Each entry below is to be written out exactly, and the pictures are to be left out.
— Begin THE INPUT —
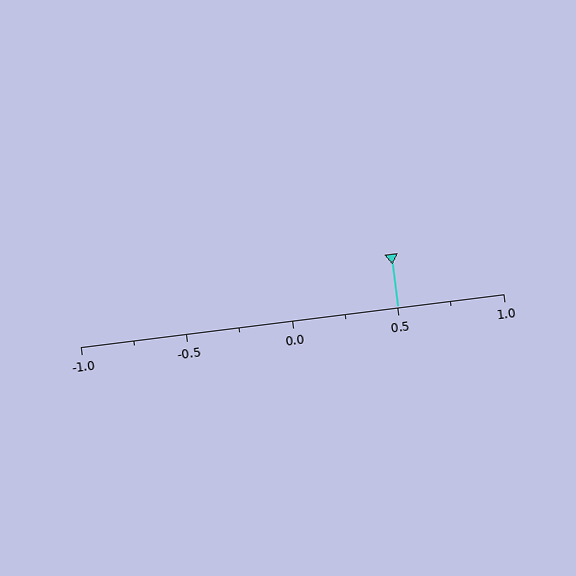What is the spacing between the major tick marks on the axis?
The major ticks are spaced 0.5 apart.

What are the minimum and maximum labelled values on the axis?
The axis runs from -1.0 to 1.0.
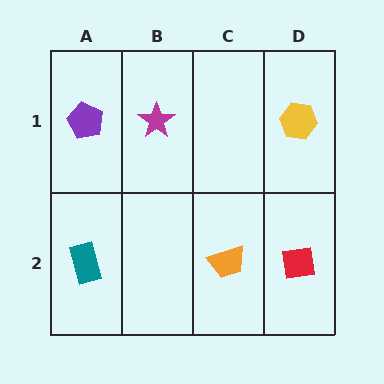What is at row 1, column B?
A magenta star.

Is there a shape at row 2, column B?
No, that cell is empty.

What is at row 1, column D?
A yellow hexagon.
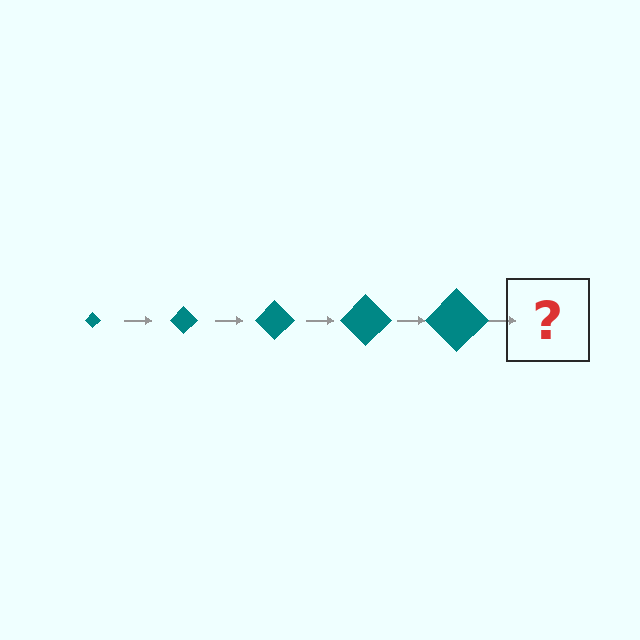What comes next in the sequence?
The next element should be a teal diamond, larger than the previous one.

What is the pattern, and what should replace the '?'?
The pattern is that the diamond gets progressively larger each step. The '?' should be a teal diamond, larger than the previous one.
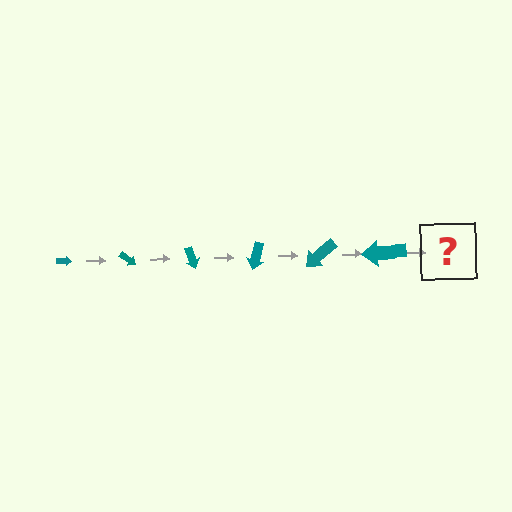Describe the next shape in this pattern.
It should be an arrow, larger than the previous one and rotated 210 degrees clockwise from the start.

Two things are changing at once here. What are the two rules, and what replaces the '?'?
The two rules are that the arrow grows larger each step and it rotates 35 degrees clockwise each step. The '?' should be an arrow, larger than the previous one and rotated 210 degrees clockwise from the start.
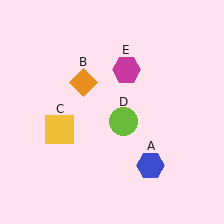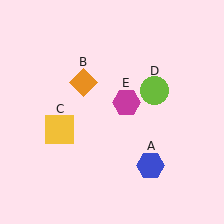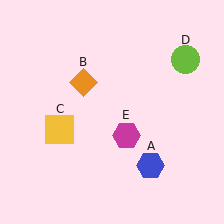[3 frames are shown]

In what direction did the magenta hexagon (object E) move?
The magenta hexagon (object E) moved down.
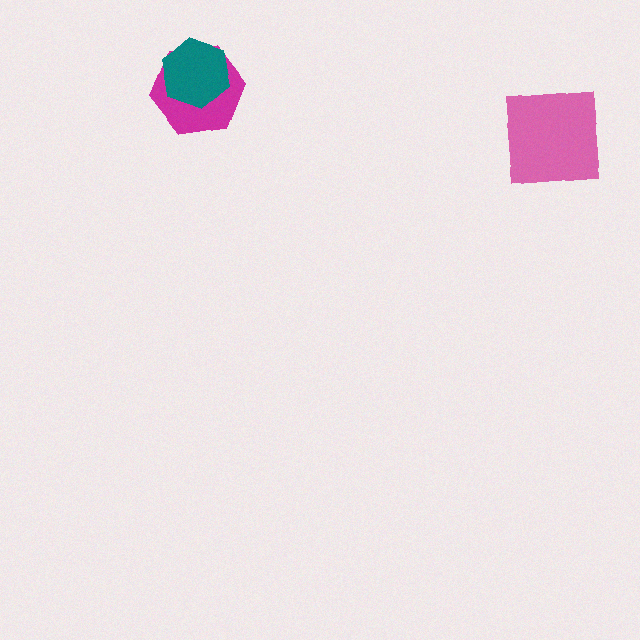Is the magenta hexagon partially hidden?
Yes, it is partially covered by another shape.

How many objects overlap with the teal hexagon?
1 object overlaps with the teal hexagon.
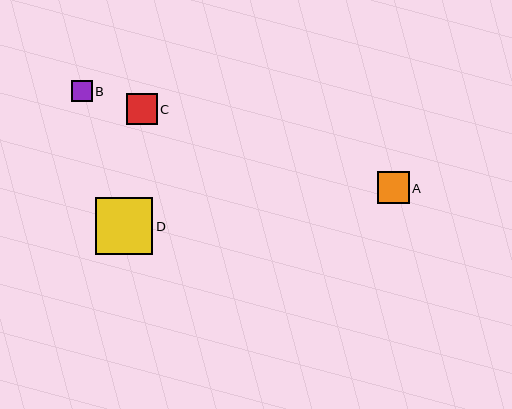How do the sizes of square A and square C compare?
Square A and square C are approximately the same size.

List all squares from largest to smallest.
From largest to smallest: D, A, C, B.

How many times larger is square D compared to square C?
Square D is approximately 1.8 times the size of square C.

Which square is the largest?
Square D is the largest with a size of approximately 57 pixels.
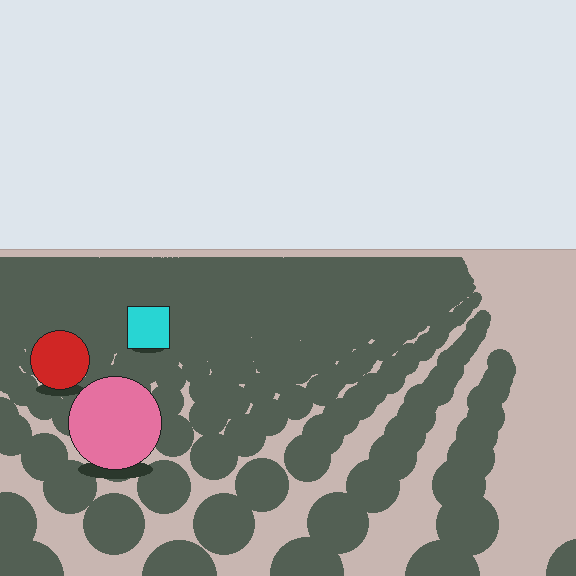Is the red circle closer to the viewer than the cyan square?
Yes. The red circle is closer — you can tell from the texture gradient: the ground texture is coarser near it.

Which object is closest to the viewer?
The pink circle is closest. The texture marks near it are larger and more spread out.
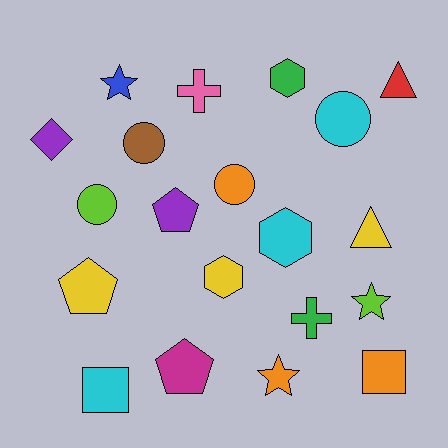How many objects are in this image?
There are 20 objects.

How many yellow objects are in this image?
There are 3 yellow objects.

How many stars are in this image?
There are 3 stars.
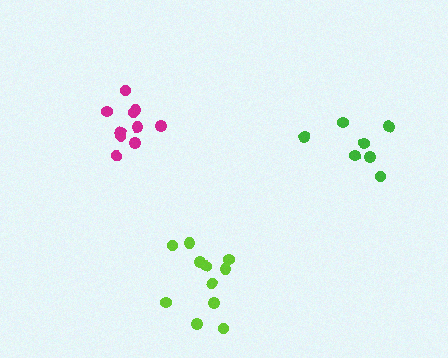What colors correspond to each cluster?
The clusters are colored: lime, green, magenta.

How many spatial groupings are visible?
There are 3 spatial groupings.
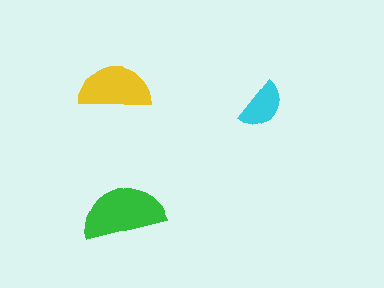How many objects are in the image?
There are 3 objects in the image.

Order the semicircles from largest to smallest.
the green one, the yellow one, the cyan one.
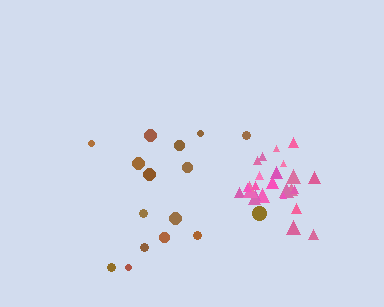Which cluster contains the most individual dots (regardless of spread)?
Pink (26).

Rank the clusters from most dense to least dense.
pink, brown.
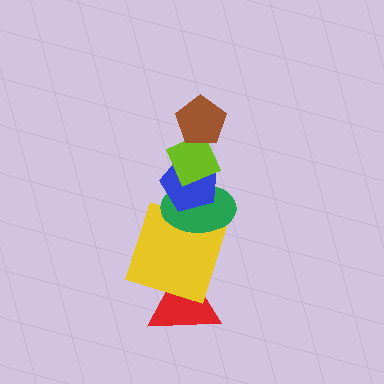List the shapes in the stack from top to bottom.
— End THE INPUT —
- _CORRECT ANSWER_:
What is the spacing between the major tick marks on the axis?
The major ticks are spaced 0.5 apart.

What are the minimum and maximum labelled values on the axis?
The axis runs from -1.0 to 1.0.
What is at row 1, column B?
A magenta star.

Is there a shape at row 2, column B?
No, that cell is empty.

What is at row 1, column D?
A yellow hexagon.
What comes next in the sequence?
The next element should be a teal diamond, larger than the previous one.

What is the pattern, and what should replace the '?'?
The pattern is that the diamond gets progressively larger each step. The '?' should be a teal diamond, larger than the previous one.
Describe the next shape in this pattern.
It should be an arrow, larger than the previous one and rotated 210 degrees clockwise from the start.

Two things are changing at once here. What are the two rules, and what replaces the '?'?
The two rules are that the arrow grows larger each step and it rotates 35 degrees clockwise each step. The '?' should be an arrow, larger than the previous one and rotated 210 degrees clockwise from the start.
[3 frames are shown]

In what direction did the magenta hexagon (object E) move?
The magenta hexagon (object E) moved down.
Is the magenta hexagon partially hidden?
Yes, it is partially covered by another shape.

How many objects overlap with the teal hexagon?
1 object overlaps with the teal hexagon.
How do the sizes of square A and square C compare?
Square A and square C are approximately the same size.

List all squares from largest to smallest.
From largest to smallest: D, A, C, B.

How many times larger is square D compared to square C?
Square D is approximately 1.8 times the size of square C.

Which square is the largest?
Square D is the largest with a size of approximately 57 pixels.
Is the red circle closer to the viewer than the cyan square?
Yes. The red circle is closer — you can tell from the texture gradient: the ground texture is coarser near it.

Which object is closest to the viewer?
The pink circle is closest. The texture marks near it are larger and more spread out.
How many objects are in this image?
There are 20 objects.

How many yellow objects are in this image?
There are 3 yellow objects.

How many stars are in this image?
There are 3 stars.
What colors correspond to each cluster?
The clusters are colored: lime, green, magenta.

How many spatial groupings are visible?
There are 3 spatial groupings.
How many objects are in the image?
There are 3 objects in the image.

Order the semicircles from largest to smallest.
the green one, the yellow one, the cyan one.
Which cluster contains the most individual dots (regardless of spread)?
Pink (26).

Rank the clusters from most dense to least dense.
pink, brown.
List the shapes in the stack from top to bottom.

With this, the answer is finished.